__SUPPLIED DATA__
◆ ◆ ◆

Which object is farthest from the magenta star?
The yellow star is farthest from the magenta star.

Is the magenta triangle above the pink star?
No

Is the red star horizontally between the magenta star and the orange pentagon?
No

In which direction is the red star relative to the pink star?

◆ ◆ ◆

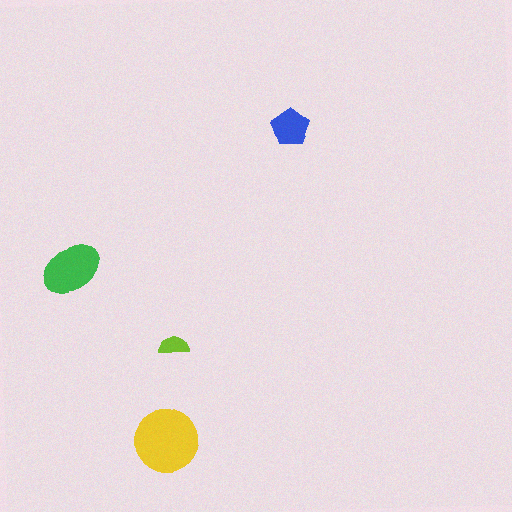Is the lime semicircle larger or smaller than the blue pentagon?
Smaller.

◆ ◆ ◆

__WHAT THE EXERCISE ASKS__
Your output shall consist solely of the lines from the line with "Is the magenta triangle above the pink star?" to the line with "In which direction", reproduced exactly, both ends included.

__FULL SOLUTION__
Is the magenta triangle above the pink star?
No

Is the red star horizontally between the magenta star and the orange pentagon?
No

In which direction is the red star relative to the pink star?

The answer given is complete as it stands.